— Description of the task —
With the pictures left out, copy the listing below exactly.

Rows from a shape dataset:
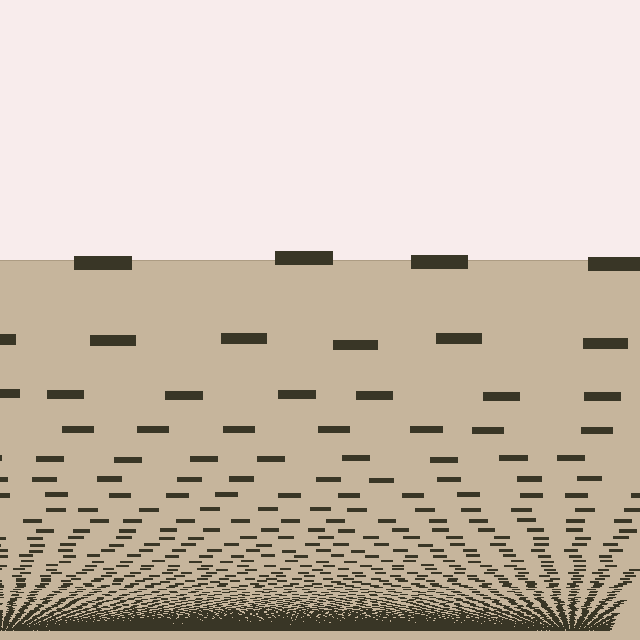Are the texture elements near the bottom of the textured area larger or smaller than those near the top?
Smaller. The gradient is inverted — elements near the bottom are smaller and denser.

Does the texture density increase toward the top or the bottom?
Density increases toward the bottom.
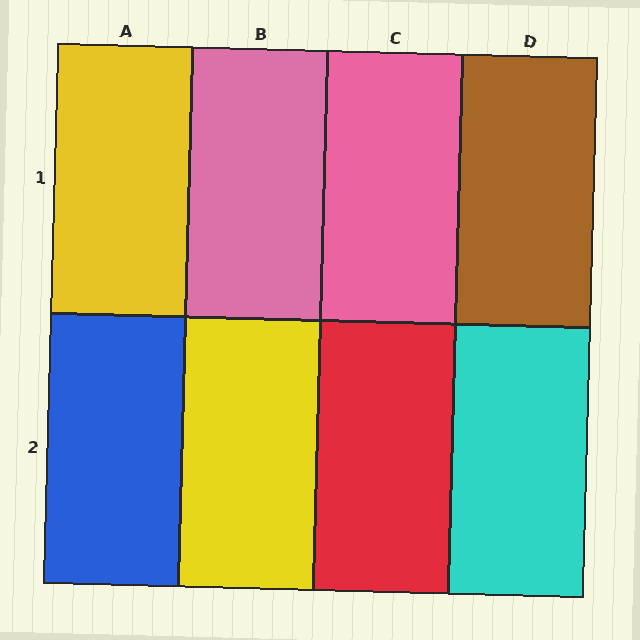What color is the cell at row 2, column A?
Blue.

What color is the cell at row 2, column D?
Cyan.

— Answer for this exercise —
Are the texture elements near the bottom of the textured area larger or smaller than those near the top?
Smaller. The gradient is inverted — elements near the bottom are smaller and denser.

Does the texture density increase toward the top or the bottom?
Density increases toward the bottom.
What color is the cell at row 2, column A?
Blue.

What color is the cell at row 2, column D?
Cyan.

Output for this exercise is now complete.